» Exercise brief
Restate the full set of records exactly, without adding or dropping a word.

» Material for the task
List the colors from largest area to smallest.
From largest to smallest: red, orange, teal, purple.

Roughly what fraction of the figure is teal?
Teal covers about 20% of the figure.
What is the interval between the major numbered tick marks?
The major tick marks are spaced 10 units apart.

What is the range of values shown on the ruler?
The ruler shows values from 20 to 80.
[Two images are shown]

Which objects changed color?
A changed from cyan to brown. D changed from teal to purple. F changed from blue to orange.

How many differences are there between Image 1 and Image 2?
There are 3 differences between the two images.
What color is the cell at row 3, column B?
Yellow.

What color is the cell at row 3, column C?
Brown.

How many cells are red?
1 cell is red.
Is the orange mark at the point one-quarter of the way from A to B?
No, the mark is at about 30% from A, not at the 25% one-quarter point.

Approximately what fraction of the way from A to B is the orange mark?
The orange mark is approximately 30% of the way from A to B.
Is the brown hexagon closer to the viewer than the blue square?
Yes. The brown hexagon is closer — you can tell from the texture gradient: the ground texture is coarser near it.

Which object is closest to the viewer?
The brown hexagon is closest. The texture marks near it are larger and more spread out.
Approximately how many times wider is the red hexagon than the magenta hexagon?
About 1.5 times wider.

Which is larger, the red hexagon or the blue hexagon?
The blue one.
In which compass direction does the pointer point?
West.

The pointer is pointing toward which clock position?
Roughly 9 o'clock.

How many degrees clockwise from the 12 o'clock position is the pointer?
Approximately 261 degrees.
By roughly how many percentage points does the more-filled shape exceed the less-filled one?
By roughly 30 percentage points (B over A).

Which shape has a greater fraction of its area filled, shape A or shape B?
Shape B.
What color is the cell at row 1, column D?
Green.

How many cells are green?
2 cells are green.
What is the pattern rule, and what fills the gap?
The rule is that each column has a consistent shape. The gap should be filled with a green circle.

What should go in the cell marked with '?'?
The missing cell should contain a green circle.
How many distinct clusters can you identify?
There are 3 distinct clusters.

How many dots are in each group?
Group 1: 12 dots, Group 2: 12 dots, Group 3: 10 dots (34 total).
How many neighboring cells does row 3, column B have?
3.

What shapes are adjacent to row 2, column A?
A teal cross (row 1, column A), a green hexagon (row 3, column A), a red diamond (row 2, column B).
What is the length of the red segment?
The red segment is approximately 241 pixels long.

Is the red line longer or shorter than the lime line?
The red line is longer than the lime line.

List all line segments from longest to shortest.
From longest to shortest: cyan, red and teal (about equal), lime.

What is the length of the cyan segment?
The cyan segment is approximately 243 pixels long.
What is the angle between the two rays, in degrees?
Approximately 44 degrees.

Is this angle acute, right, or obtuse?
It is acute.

» Final answer
List the colors from largest area to smallest.
From largest to smallest: red, orange, teal, purple.

Roughly what fraction of the figure is teal?
Teal covers about 20% of the figure.
What is the interval between the major numbered tick marks?
The major tick marks are spaced 10 units apart.

What is the range of values shown on the ruler?
The ruler shows values from 20 to 80.
[Two images are shown]

Which objects changed color?
A changed from cyan to brown. D changed from teal to purple. F changed from blue to orange.

How many differences are there between Image 1 and Image 2?
There are 3 differences between the two images.
What color is the cell at row 3, column B?
Yellow.

What color is the cell at row 3, column C?
Brown.

How many cells are red?
1 cell is red.
Is the orange mark at the point one-quarter of the way from A to B?
No, the mark is at about 30% from A, not at the 25% one-quarter point.

Approximately what fraction of the way from A to B is the orange mark?
The orange mark is approximately 30% of the way from A to B.
Is the brown hexagon closer to the viewer than the blue square?
Yes. The brown hexagon is closer — you can tell from the texture gradient: the ground texture is coarser near it.

Which object is closest to the viewer?
The brown hexagon is closest. The texture marks near it are larger and more spread out.
Approximately how many times wider is the red hexagon than the magenta hexagon?
About 1.5 times wider.

Which is larger, the red hexagon or the blue hexagon?
The blue one.
In which compass direction does the pointer point?
West.

The pointer is pointing toward which clock position?
Roughly 9 o'clock.

How many degrees clockwise from the 12 o'clock position is the pointer?
Approximately 261 degrees.
By roughly how many percentage points does the more-filled shape exceed the less-filled one?
By roughly 30 percentage points (B over A).

Which shape has a greater fraction of its area filled, shape A or shape B?
Shape B.
What color is the cell at row 1, column D?
Green.

How many cells are green?
2 cells are green.
What is the pattern rule, and what fills the gap?
The rule is that each column has a consistent shape. The gap should be filled with a green circle.

What should go in the cell marked with '?'?
The missing cell should contain a green circle.
How many distinct clusters can you identify?
There are 3 distinct clusters.

How many dots are in each group?
Group 1: 12 dots, Group 2: 12 dots, Group 3: 10 dots (34 total).
How many neighboring cells does row 3, column B have?
3.

What shapes are adjacent to row 2, column A?
A teal cross (row 1, column A), a green hexagon (row 3, column A), a red diamond (row 2, column B).
What is the length of the red segment?
The red segment is approximately 241 pixels long.

Is the red line longer or shorter than the lime line?
The red line is longer than the lime line.

List all line segments from longest to shortest.
From longest to shortest: cyan, red and teal (about equal), lime.

What is the length of the cyan segment?
The cyan segment is approximately 243 pixels long.
What is the angle between the two rays, in degrees?
Approximately 44 degrees.

Is this angle acute, right, or obtuse?
It is acute.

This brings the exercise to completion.